Task description
Word for word, print each line of the listing below; pictures stay out.

- - - - - - -

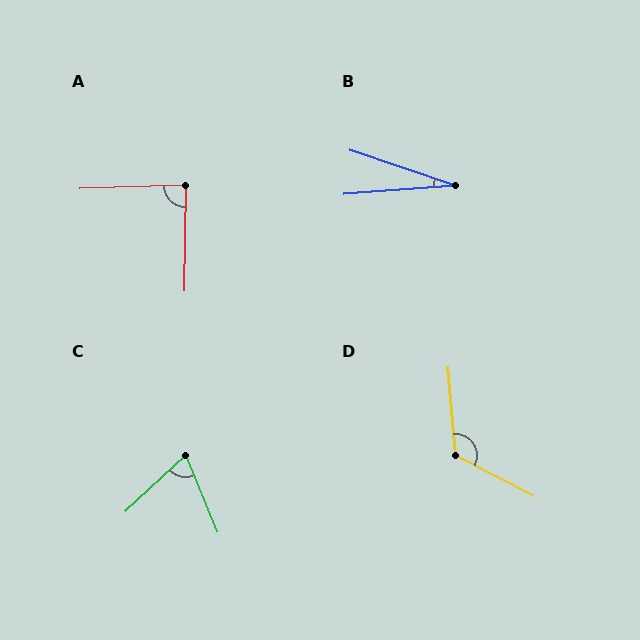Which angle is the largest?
D, at approximately 122 degrees.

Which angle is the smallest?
B, at approximately 23 degrees.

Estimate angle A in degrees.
Approximately 87 degrees.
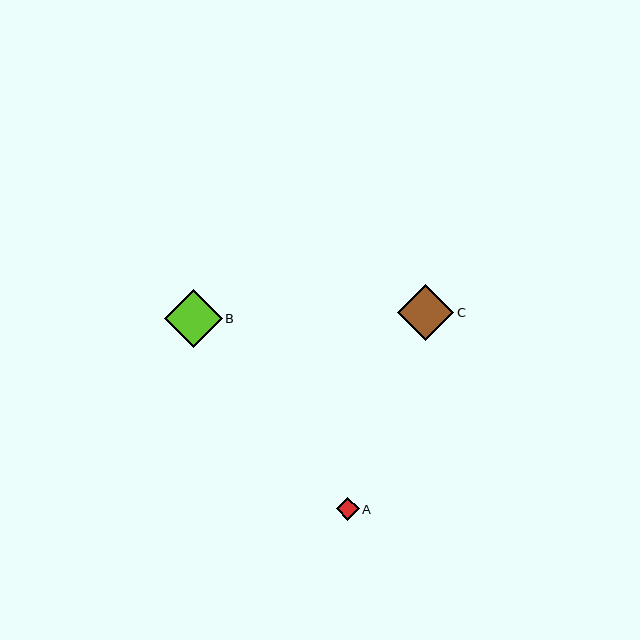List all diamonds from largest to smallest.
From largest to smallest: B, C, A.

- - - - - - -

In response
Which angle is the largest?
D, at approximately 122 degrees.

Which angle is the smallest?
B, at approximately 23 degrees.

Estimate angle A in degrees.
Approximately 87 degrees.
List all diamonds from largest to smallest.
From largest to smallest: B, C, A.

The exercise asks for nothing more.